[Start of RECORD LIST]

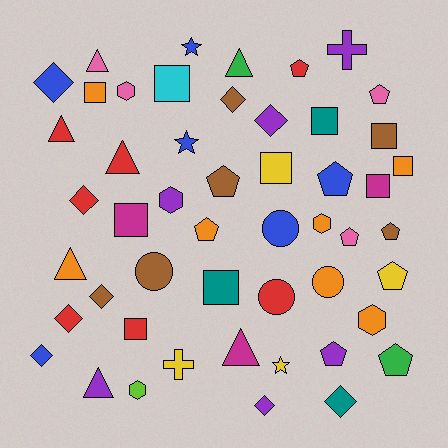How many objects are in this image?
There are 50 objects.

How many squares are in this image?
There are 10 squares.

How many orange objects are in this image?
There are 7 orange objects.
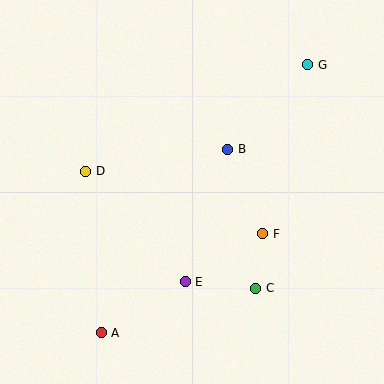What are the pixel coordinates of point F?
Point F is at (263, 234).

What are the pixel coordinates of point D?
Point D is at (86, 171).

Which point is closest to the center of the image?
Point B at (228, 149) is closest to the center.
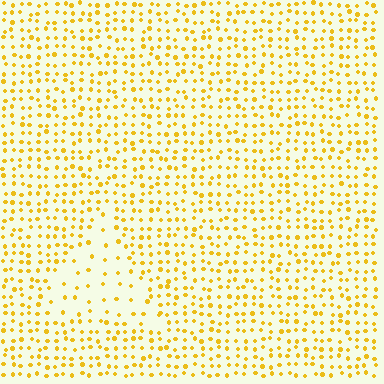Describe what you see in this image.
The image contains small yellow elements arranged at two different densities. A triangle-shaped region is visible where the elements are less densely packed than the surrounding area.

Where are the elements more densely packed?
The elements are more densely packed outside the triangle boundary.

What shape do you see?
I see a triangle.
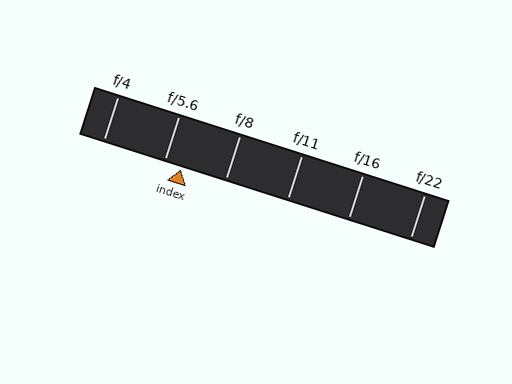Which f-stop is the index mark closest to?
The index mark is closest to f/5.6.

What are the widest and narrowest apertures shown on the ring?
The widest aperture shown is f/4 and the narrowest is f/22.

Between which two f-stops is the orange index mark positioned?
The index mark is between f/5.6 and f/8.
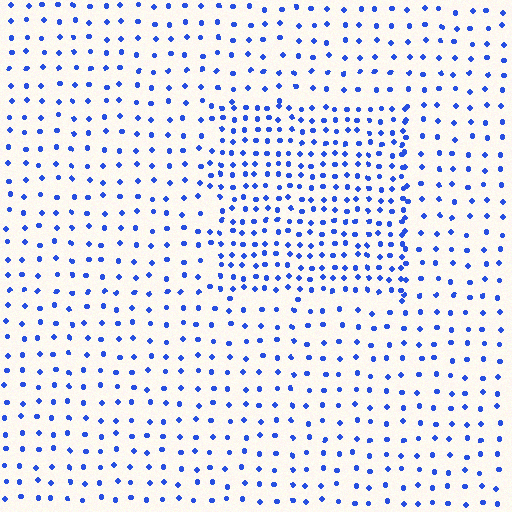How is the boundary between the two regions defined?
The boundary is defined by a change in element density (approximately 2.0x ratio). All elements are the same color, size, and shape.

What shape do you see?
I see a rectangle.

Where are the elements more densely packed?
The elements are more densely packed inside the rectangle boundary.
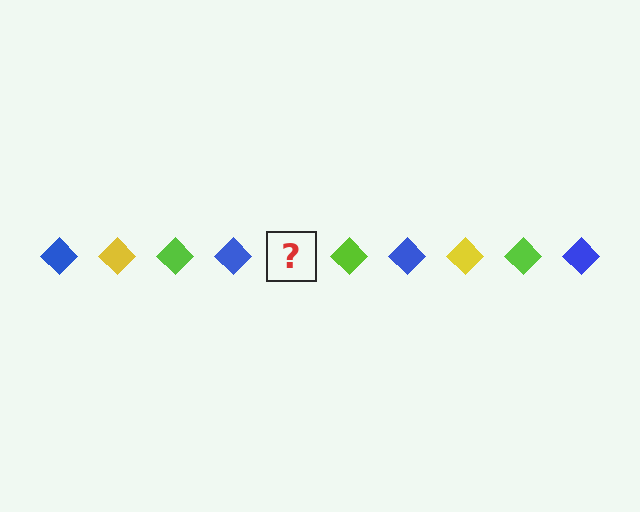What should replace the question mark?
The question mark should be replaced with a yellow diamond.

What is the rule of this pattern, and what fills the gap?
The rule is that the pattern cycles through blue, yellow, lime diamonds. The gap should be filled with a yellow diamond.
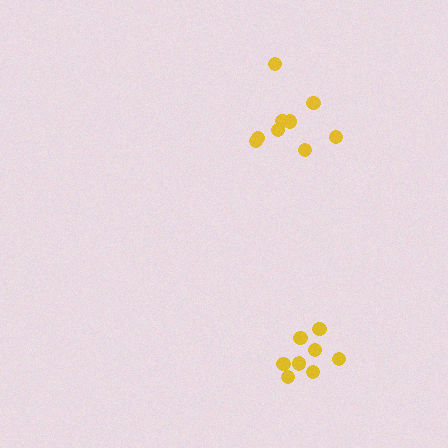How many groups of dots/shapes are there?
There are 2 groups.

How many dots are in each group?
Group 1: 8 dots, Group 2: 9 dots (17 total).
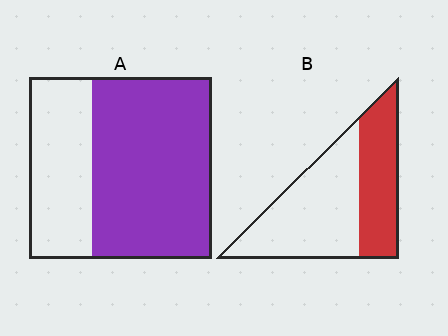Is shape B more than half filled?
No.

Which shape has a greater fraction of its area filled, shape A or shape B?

[End of RECORD LIST]

→ TASK BRIEF
Starting at the line that contains "How many groups of dots/shapes are there?", write out every line through the end of the entries, both ends included, without any pictures.

→ RESPONSE FOR THIS EXERCISE
How many groups of dots/shapes are there?
There are 2 groups.

How many dots are in each group?
Group 1: 8 dots, Group 2: 9 dots (17 total).
Is shape B more than half filled?
No.

Which shape has a greater fraction of its area filled, shape A or shape B?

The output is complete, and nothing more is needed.